**Task requirements:** All lines from the one containing "In which direction" through the last line of the listing below are to be copied exactly. Exclude the pictures.

**Listing:**
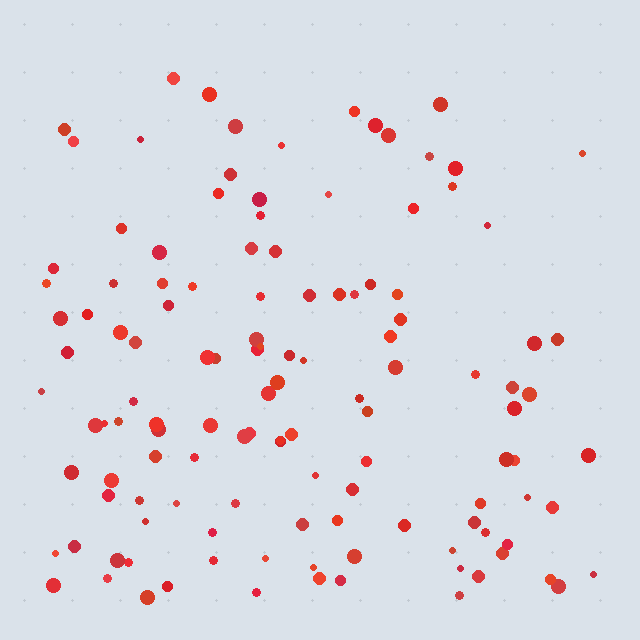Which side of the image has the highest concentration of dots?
The bottom.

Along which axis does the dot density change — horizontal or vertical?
Vertical.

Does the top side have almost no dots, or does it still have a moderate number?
Still a moderate number, just noticeably fewer than the bottom.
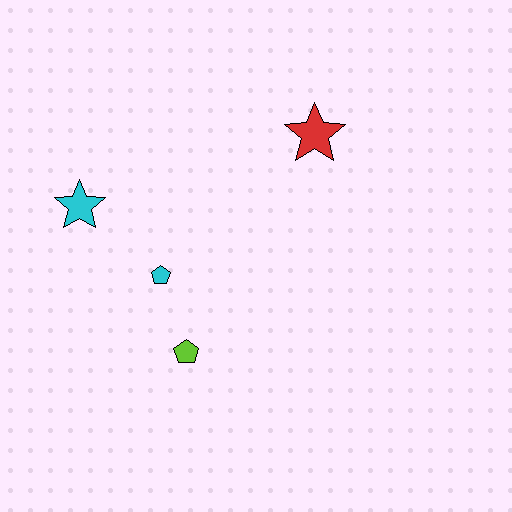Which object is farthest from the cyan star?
The red star is farthest from the cyan star.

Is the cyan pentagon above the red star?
No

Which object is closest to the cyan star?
The cyan pentagon is closest to the cyan star.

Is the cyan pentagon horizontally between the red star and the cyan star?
Yes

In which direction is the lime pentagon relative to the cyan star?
The lime pentagon is below the cyan star.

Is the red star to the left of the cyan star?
No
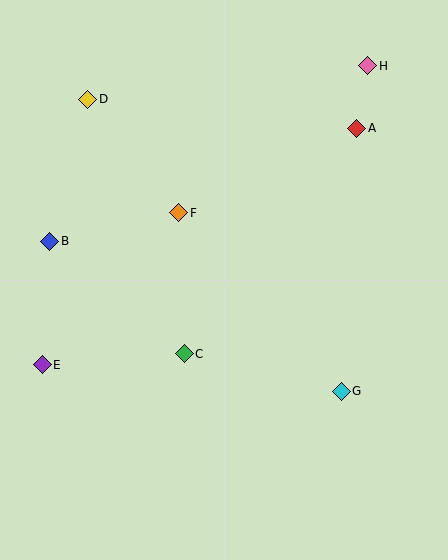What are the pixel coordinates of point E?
Point E is at (42, 365).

**The answer:**
In which direction is the lime pentagon relative to the cyan star?
The lime pentagon is below the cyan star.

Is the red star to the left of the cyan star?
No
What are the pixel coordinates of point E?
Point E is at (42, 365).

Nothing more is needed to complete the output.